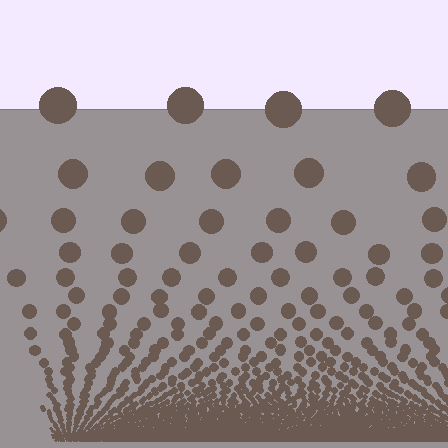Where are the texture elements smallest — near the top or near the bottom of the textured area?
Near the bottom.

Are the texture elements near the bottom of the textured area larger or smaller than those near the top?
Smaller. The gradient is inverted — elements near the bottom are smaller and denser.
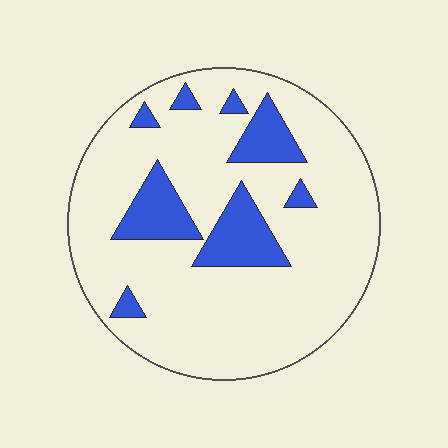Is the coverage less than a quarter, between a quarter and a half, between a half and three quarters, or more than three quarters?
Less than a quarter.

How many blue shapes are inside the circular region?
8.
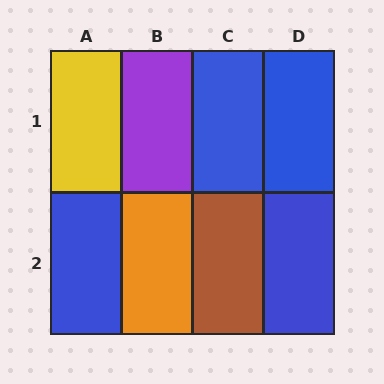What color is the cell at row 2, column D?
Blue.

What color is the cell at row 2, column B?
Orange.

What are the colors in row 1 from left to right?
Yellow, purple, blue, blue.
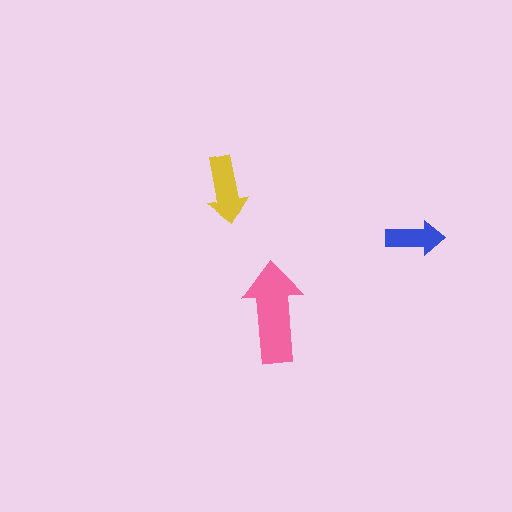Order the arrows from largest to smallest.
the pink one, the yellow one, the blue one.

- [OBJECTIVE]:
Write out an exact reproduction of the lines from the line that holds "Are the texture elements near" to the bottom of the listing above, both ends included. Exclude pictures.

- [SOLUTION FOR THIS EXERCISE]:
Are the texture elements near the bottom of the textured area larger or smaller than those near the top?
Smaller. The gradient is inverted — elements near the bottom are smaller and denser.
Is the coverage less than a quarter, between a quarter and a half, between a half and three quarters, or more than three quarters?
Less than a quarter.

How many blue shapes are inside the circular region?
8.
What color is the cell at row 2, column D?
Blue.

What color is the cell at row 2, column B?
Orange.

What are the colors in row 1 from left to right?
Yellow, purple, blue, blue.
Order the arrows from largest to smallest.
the pink one, the yellow one, the blue one.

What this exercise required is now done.